### WHAT THE TASK REQUIRES
Copy exactly the lines of the records below, and only those lines, beginning with the line that contains "Which region contains the green diamond?" and ending with the line that contains "What are the grid coordinates of point B?".

Records from a geometry dataset
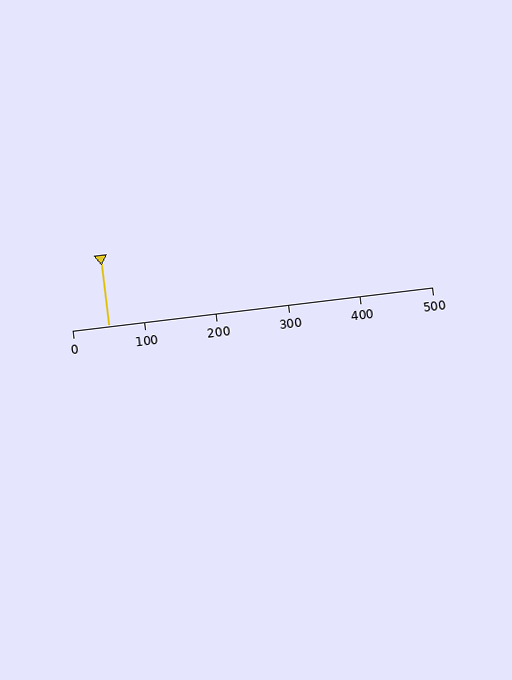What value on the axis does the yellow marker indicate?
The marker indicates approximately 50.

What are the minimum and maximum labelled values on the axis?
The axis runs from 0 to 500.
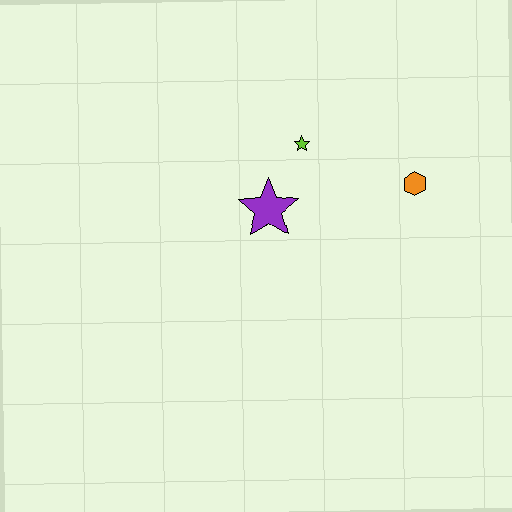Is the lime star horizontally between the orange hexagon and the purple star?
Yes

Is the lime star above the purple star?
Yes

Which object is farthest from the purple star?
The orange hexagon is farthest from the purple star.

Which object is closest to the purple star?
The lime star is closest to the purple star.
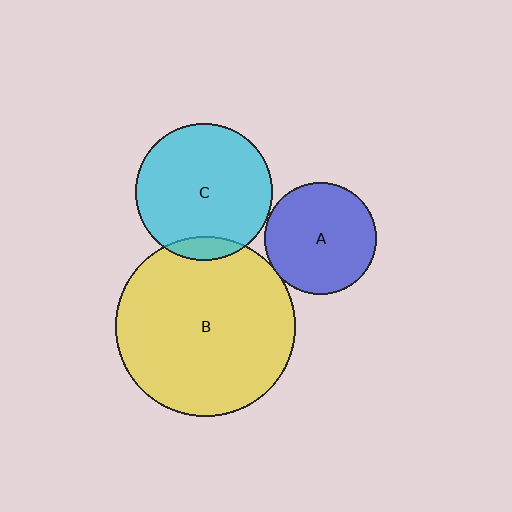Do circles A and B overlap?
==
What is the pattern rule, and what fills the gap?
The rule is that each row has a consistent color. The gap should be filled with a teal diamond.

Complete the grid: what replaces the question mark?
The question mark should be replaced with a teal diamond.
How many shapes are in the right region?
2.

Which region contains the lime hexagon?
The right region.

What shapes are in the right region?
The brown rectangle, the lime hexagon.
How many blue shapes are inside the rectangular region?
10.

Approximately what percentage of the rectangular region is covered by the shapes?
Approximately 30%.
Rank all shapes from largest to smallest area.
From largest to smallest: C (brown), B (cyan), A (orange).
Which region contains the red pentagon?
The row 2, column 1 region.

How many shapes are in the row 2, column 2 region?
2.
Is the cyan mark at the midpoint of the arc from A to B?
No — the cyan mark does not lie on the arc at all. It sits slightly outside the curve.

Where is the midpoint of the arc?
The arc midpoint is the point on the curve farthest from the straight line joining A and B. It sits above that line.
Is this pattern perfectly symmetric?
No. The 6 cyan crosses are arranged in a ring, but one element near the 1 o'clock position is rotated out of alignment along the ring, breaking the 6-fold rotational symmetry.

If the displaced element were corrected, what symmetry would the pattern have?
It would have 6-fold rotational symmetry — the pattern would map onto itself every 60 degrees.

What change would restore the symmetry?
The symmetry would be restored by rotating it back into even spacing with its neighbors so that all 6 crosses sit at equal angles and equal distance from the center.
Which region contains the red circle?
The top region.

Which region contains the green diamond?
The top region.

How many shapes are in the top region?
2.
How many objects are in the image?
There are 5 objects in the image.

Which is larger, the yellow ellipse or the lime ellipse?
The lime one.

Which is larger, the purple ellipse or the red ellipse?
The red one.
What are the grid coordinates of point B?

### EXPECTED ANSWER
Which region contains the green diamond?
The top region.

How many shapes are in the top region?
2.
How many objects are in the image?
There are 5 objects in the image.

Which is larger, the yellow ellipse or the lime ellipse?
The lime one.

Which is larger, the purple ellipse or the red ellipse?
The red one.
What are the grid coordinates of point B?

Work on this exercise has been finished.